- **EXERCISE TASK**: Give the entries back exactly, dropping each image.

◇ ◇ ◇

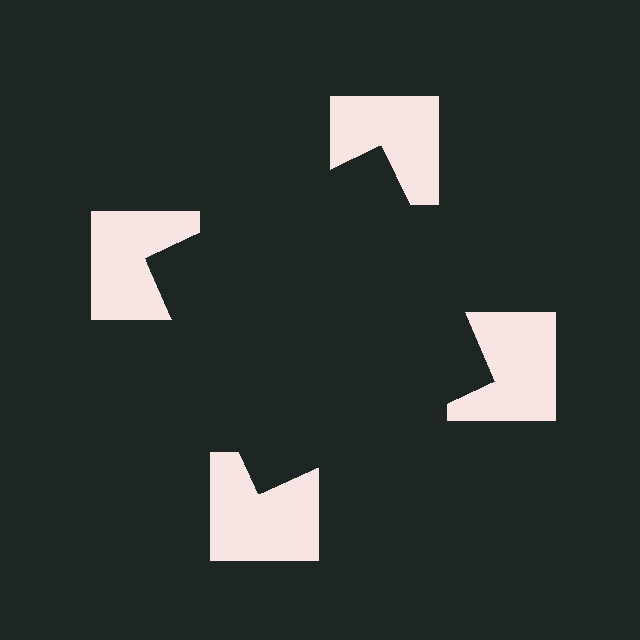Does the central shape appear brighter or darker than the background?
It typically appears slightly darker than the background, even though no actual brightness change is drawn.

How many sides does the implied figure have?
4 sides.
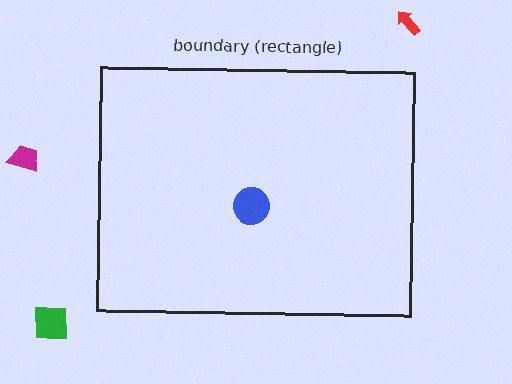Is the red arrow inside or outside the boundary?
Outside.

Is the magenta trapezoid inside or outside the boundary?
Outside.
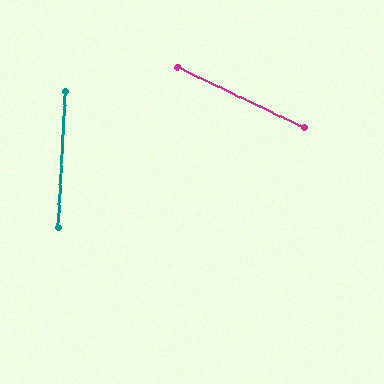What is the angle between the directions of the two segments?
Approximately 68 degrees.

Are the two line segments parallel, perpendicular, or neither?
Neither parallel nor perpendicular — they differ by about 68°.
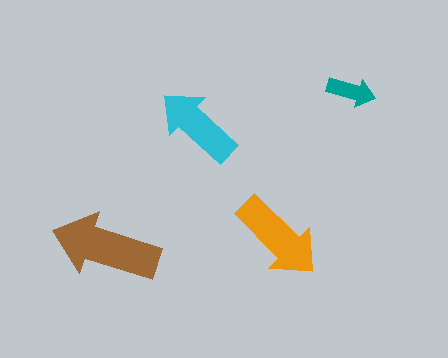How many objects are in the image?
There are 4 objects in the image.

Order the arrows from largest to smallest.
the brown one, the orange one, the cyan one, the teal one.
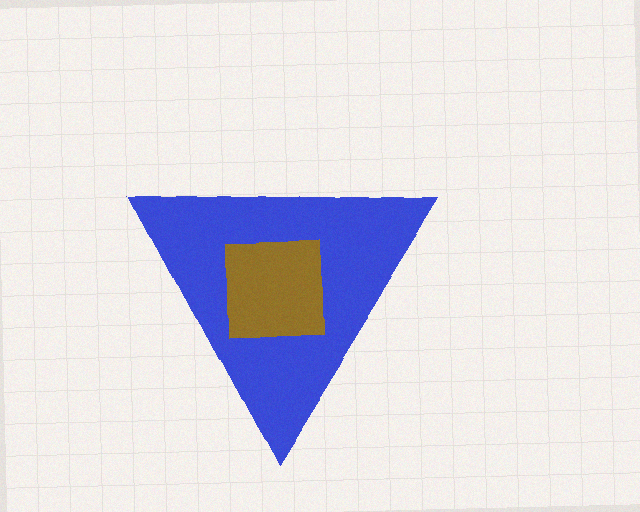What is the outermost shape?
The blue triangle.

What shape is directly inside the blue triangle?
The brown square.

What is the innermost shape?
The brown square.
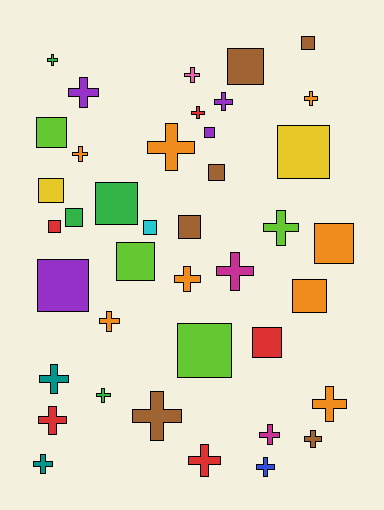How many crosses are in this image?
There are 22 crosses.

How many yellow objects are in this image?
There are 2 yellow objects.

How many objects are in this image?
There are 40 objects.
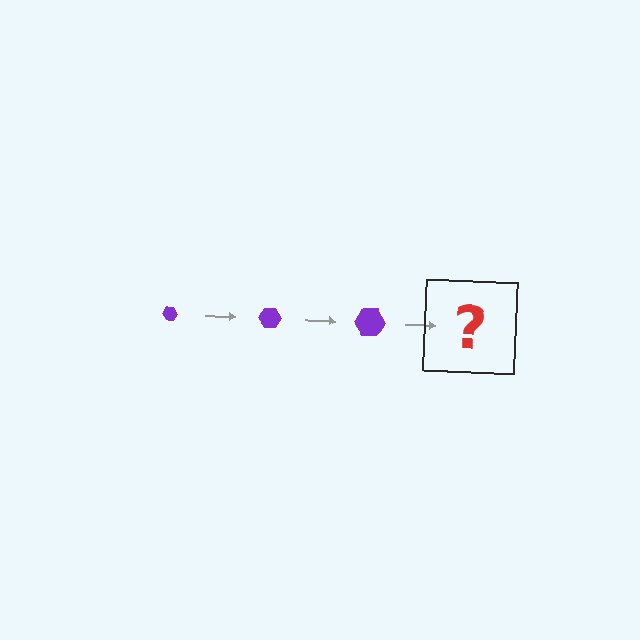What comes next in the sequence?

◇ ◇ ◇

- **FULL RESPONSE**:
Does the central shape appear brighter or darker than the background?
It typically appears slightly darker than the background, even though no actual brightness change is drawn.

How many sides does the implied figure have?
4 sides.
Is the red arrow inside or outside the boundary?
Outside.

Is the magenta trapezoid inside or outside the boundary?
Outside.
What is the angle between the directions of the two segments?
Approximately 68 degrees.

Are the two line segments parallel, perpendicular, or neither?
Neither parallel nor perpendicular — they differ by about 68°.
How many objects are in the image?
There are 4 objects in the image.

Order the arrows from largest to smallest.
the brown one, the orange one, the cyan one, the teal one.
What is the outermost shape?
The blue triangle.

What shape is directly inside the blue triangle?
The brown square.

What is the innermost shape?
The brown square.
How many crosses are in this image?
There are 22 crosses.

How many yellow objects are in this image?
There are 2 yellow objects.

How many objects are in this image?
There are 40 objects.
What comes next in the sequence?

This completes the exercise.